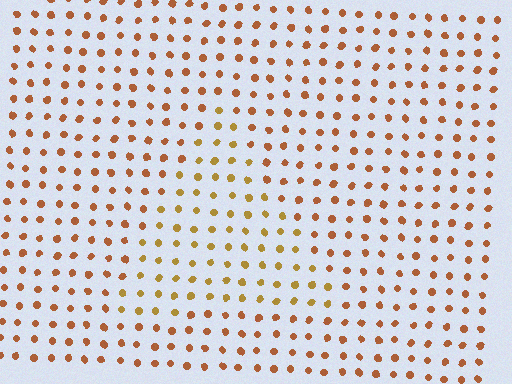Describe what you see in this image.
The image is filled with small brown elements in a uniform arrangement. A triangle-shaped region is visible where the elements are tinted to a slightly different hue, forming a subtle color boundary.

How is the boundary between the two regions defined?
The boundary is defined purely by a slight shift in hue (about 24 degrees). Spacing, size, and orientation are identical on both sides.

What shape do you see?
I see a triangle.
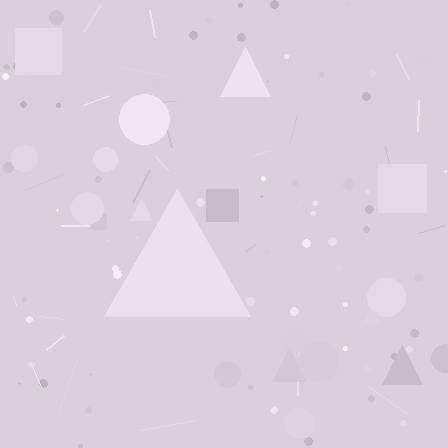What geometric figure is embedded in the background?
A triangle is embedded in the background.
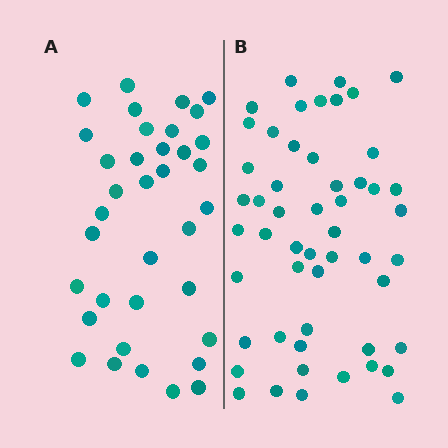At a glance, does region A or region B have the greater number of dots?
Region B (the right region) has more dots.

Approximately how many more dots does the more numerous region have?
Region B has approximately 15 more dots than region A.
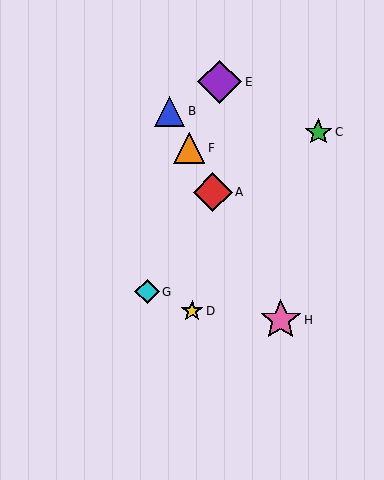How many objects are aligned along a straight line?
4 objects (A, B, F, H) are aligned along a straight line.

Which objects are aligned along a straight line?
Objects A, B, F, H are aligned along a straight line.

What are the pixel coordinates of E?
Object E is at (220, 82).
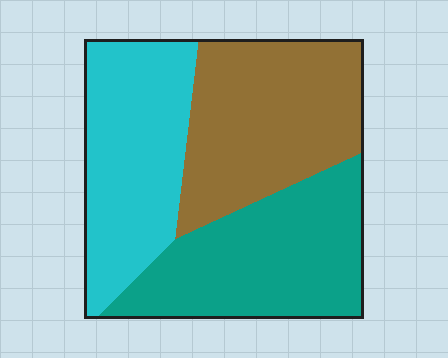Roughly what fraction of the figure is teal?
Teal covers around 35% of the figure.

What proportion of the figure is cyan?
Cyan covers roughly 30% of the figure.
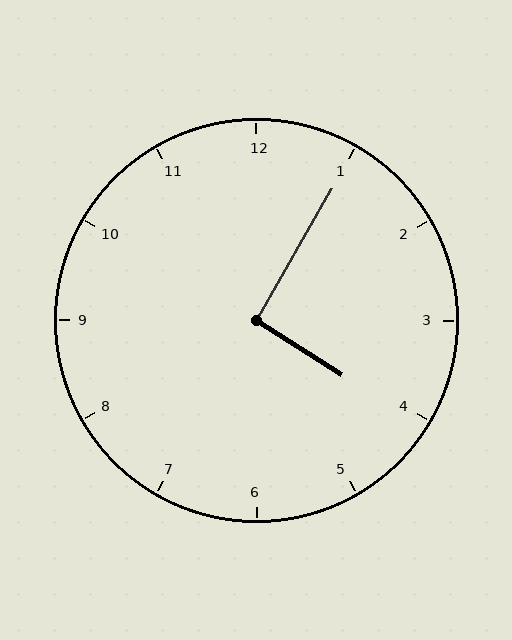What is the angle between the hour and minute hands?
Approximately 92 degrees.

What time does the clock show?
4:05.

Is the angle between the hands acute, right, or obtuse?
It is obtuse, close to a right angle.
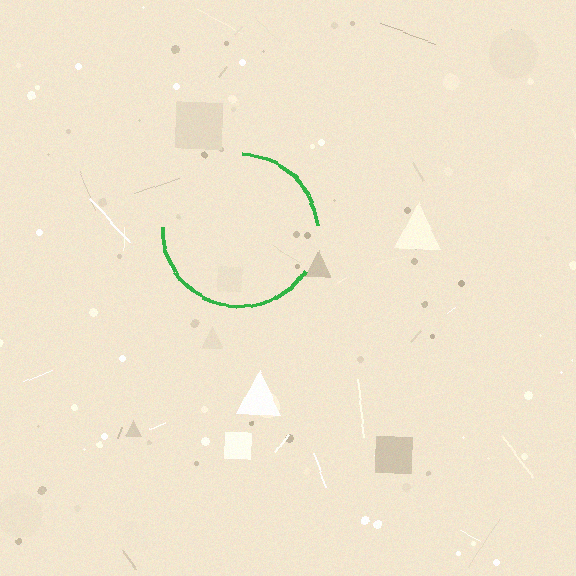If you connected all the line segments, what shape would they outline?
They would outline a circle.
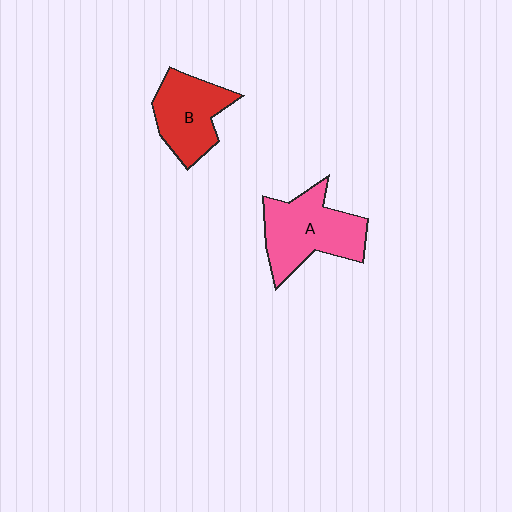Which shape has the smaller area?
Shape B (red).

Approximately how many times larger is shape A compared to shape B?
Approximately 1.2 times.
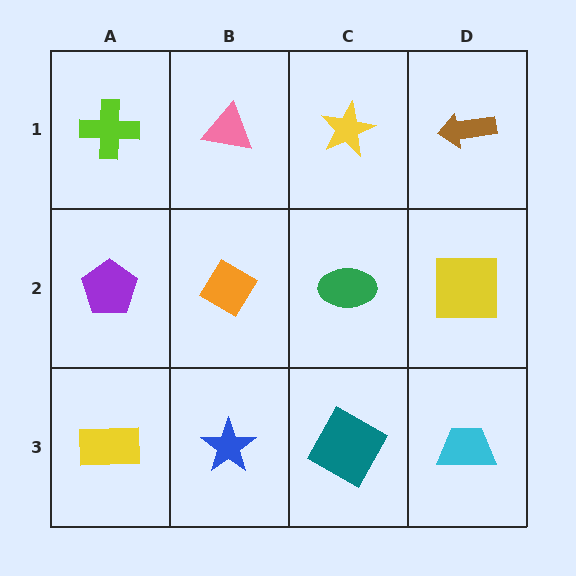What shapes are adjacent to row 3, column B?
An orange diamond (row 2, column B), a yellow rectangle (row 3, column A), a teal square (row 3, column C).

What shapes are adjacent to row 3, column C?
A green ellipse (row 2, column C), a blue star (row 3, column B), a cyan trapezoid (row 3, column D).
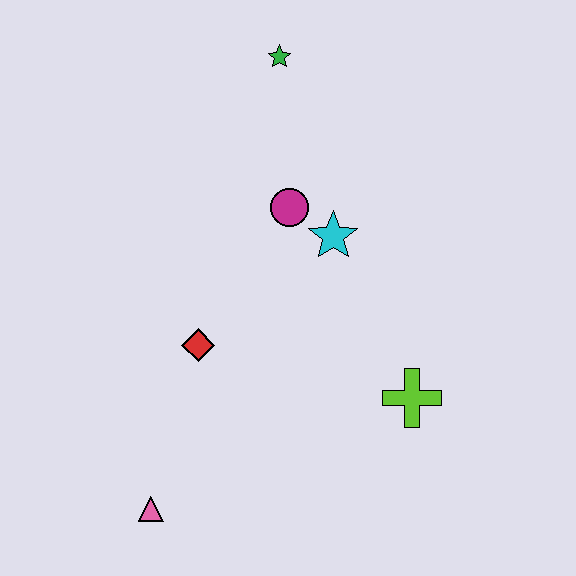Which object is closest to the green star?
The magenta circle is closest to the green star.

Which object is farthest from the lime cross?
The green star is farthest from the lime cross.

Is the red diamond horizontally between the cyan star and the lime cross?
No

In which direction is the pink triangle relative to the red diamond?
The pink triangle is below the red diamond.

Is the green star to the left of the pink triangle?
No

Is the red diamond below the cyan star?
Yes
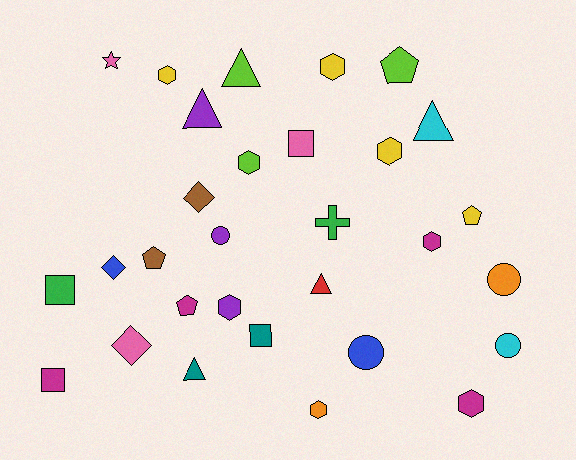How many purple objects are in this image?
There are 3 purple objects.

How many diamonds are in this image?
There are 3 diamonds.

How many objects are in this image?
There are 30 objects.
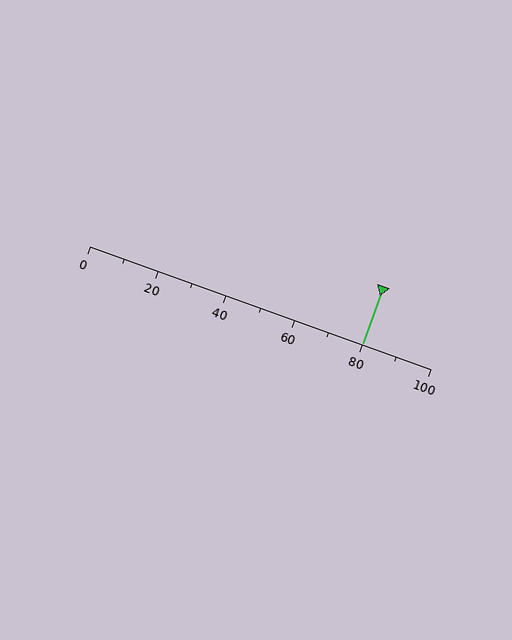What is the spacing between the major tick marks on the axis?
The major ticks are spaced 20 apart.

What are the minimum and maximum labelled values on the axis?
The axis runs from 0 to 100.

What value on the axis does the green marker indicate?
The marker indicates approximately 80.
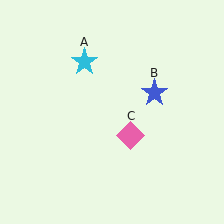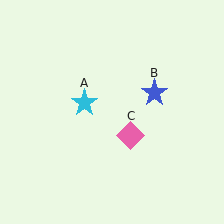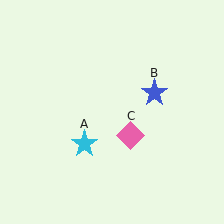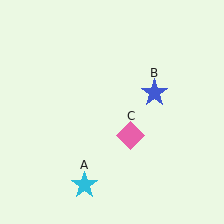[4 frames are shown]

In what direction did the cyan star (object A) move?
The cyan star (object A) moved down.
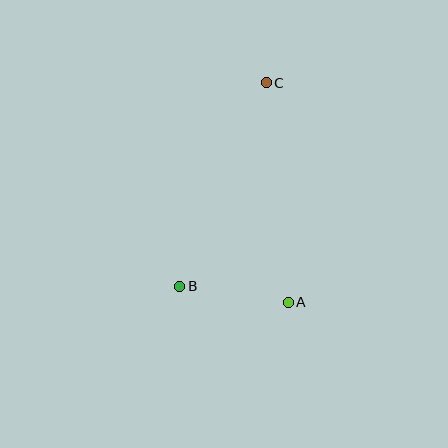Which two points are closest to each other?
Points A and B are closest to each other.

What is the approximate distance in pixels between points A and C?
The distance between A and C is approximately 221 pixels.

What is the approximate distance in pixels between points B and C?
The distance between B and C is approximately 221 pixels.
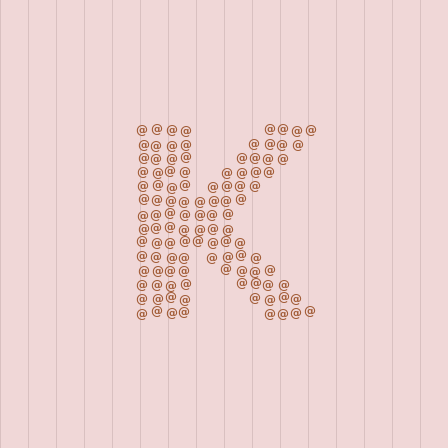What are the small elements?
The small elements are at signs.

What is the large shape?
The large shape is the letter K.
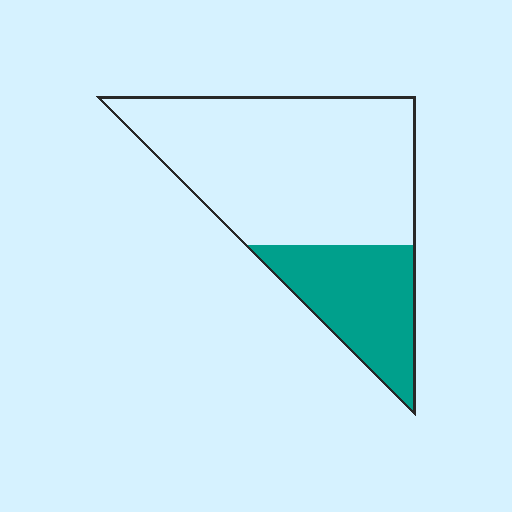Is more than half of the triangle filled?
No.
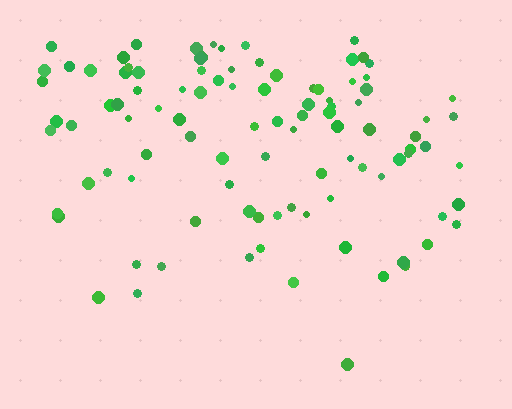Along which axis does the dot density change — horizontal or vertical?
Vertical.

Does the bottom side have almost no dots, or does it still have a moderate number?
Still a moderate number, just noticeably fewer than the top.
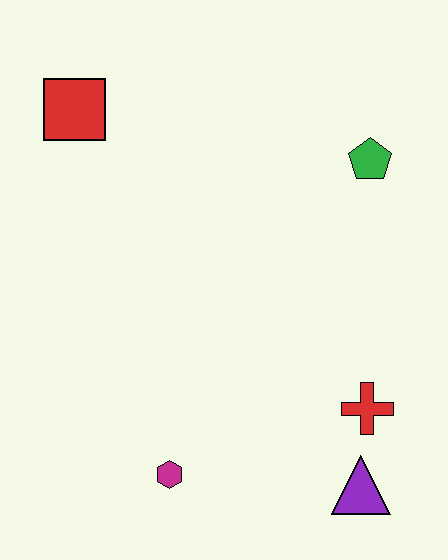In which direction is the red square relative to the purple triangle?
The red square is above the purple triangle.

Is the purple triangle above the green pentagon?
No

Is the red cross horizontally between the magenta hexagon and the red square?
No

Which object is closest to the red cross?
The purple triangle is closest to the red cross.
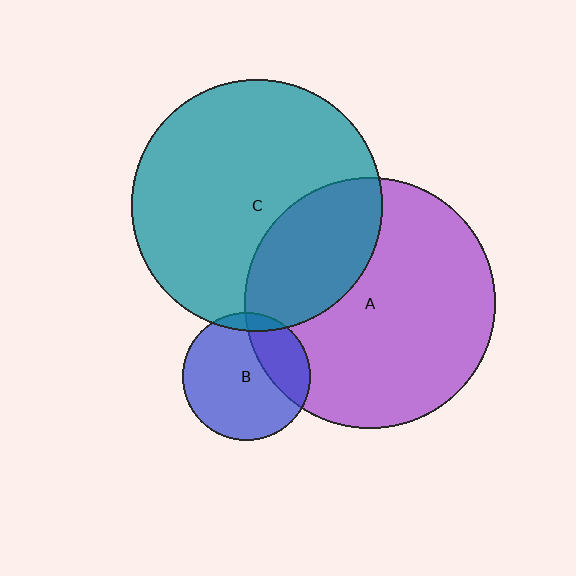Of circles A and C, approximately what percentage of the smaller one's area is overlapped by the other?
Approximately 30%.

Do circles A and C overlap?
Yes.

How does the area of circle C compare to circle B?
Approximately 3.9 times.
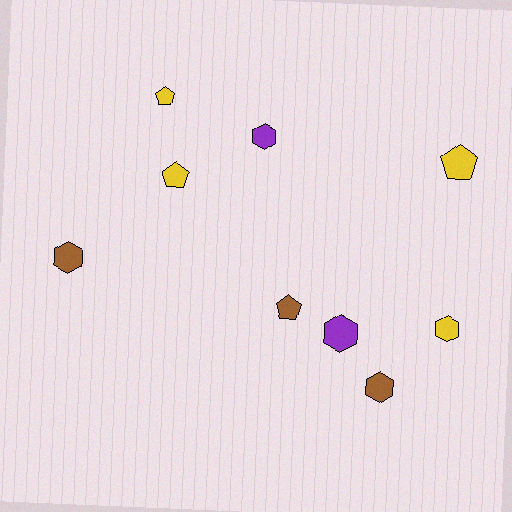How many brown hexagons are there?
There are 2 brown hexagons.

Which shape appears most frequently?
Hexagon, with 5 objects.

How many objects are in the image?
There are 9 objects.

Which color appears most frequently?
Yellow, with 4 objects.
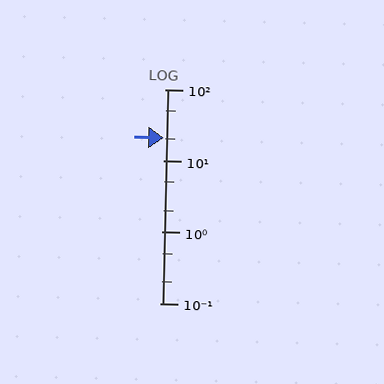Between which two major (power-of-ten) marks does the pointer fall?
The pointer is between 10 and 100.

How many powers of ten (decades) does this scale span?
The scale spans 3 decades, from 0.1 to 100.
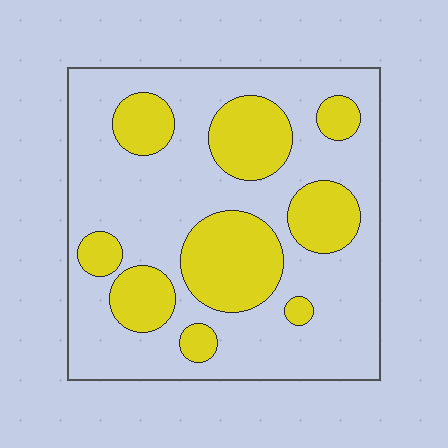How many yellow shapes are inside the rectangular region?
9.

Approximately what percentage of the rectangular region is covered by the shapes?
Approximately 30%.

▸ **Task instructions**: Go through the entries above and print each one exactly, minus the pictures.

▸ **Completed task**:
Describe what you see in this image.
The image is filled with small brown elements in a uniform arrangement. A triangle-shaped region is visible where the elements are tinted to a slightly different hue, forming a subtle color boundary.

How is the boundary between the two regions defined?
The boundary is defined purely by a slight shift in hue (about 24 degrees). Spacing, size, and orientation are identical on both sides.

What shape do you see?
I see a triangle.
What geometric figure is embedded in the background?
A triangle is embedded in the background.
At a glance, does region A or region B have the greater number of dots?
Region B (the right region) has more dots.

Approximately how many more dots does the more numerous region have?
Region B has approximately 15 more dots than region A.
How many objects are aligned along a straight line?
4 objects (A, B, F, H) are aligned along a straight line.

Which objects are aligned along a straight line?
Objects A, B, F, H are aligned along a straight line.

What are the pixel coordinates of E?
Object E is at (220, 82).
Roughly what fraction of the figure is teal?
Teal covers around 35% of the figure.

What proportion of the figure is cyan?
Cyan covers roughly 30% of the figure.
What is the angle between the hour and minute hands?
Approximately 92 degrees.

What time does the clock show?
4:05.

Is the angle between the hands acute, right, or obtuse?
It is obtuse, close to a right angle.
If you connected all the line segments, what shape would they outline?
They would outline a circle.
Which shape has the smaller area?
Shape B (red).

Approximately how many times larger is shape A compared to shape B?
Approximately 1.2 times.
What shapes are adjacent to row 3, column B?
An orange diamond (row 2, column B), a yellow rectangle (row 3, column A), a teal square (row 3, column C).

What shapes are adjacent to row 3, column C?
A green ellipse (row 2, column C), a blue star (row 3, column B), a cyan trapezoid (row 3, column D).
Which object is closest to the green star?
The magenta circle is closest to the green star.

Which object is farthest from the lime cross?
The green star is farthest from the lime cross.

Is the red diamond horizontally between the cyan star and the lime cross?
No

In which direction is the pink triangle relative to the red diamond?
The pink triangle is below the red diamond.

Is the green star to the left of the pink triangle?
No

Is the red diamond below the cyan star?
Yes
How many purple objects are in this image?
There are 3 purple objects.

How many diamonds are in this image?
There are 3 diamonds.

How many objects are in this image?
There are 30 objects.
What is the spacing between the major tick marks on the axis?
The major ticks are spaced 20 apart.

What are the minimum and maximum labelled values on the axis?
The axis runs from 0 to 100.

What value on the axis does the green marker indicate?
The marker indicates approximately 80.
[4 frames are shown]

In what direction did the cyan star (object A) move?
The cyan star (object A) moved down.
Which two points are closest to each other?
Points A and B are closest to each other.

What is the approximate distance in pixels between points A and C?
The distance between A and C is approximately 221 pixels.

What is the approximate distance in pixels between points B and C?
The distance between B and C is approximately 221 pixels.
What are the small elements?
The small elements are at signs.

What is the large shape?
The large shape is the letter K.
Is more than half of the triangle filled?
No.
Along which axis does the dot density change — horizontal or vertical?
Vertical.

Does the bottom side have almost no dots, or does it still have a moderate number?
Still a moderate number, just noticeably fewer than the top.
In which direction is the red square relative to the purple triangle?
The red square is above the purple triangle.

Is the purple triangle above the green pentagon?
No

Is the red cross horizontally between the magenta hexagon and the red square?
No

Which object is closest to the red cross?
The purple triangle is closest to the red cross.
Of circles A and C, approximately what percentage of the smaller one's area is overlapped by the other?
Approximately 30%.

Do circles A and C overlap?
Yes.

How does the area of circle C compare to circle B?
Approximately 3.9 times.
How many brown hexagons are there?
There are 2 brown hexagons.

Which shape appears most frequently?
Hexagon, with 5 objects.

How many objects are in the image?
There are 9 objects.

Which color appears most frequently?
Yellow, with 4 objects.
Between which two major (power-of-ten) marks does the pointer fall?
The pointer is between 10 and 100.

How many powers of ten (decades) does this scale span?
The scale spans 3 decades, from 0.1 to 100.
How many yellow shapes are inside the rectangular region?
9.

Approximately what percentage of the rectangular region is covered by the shapes?
Approximately 30%.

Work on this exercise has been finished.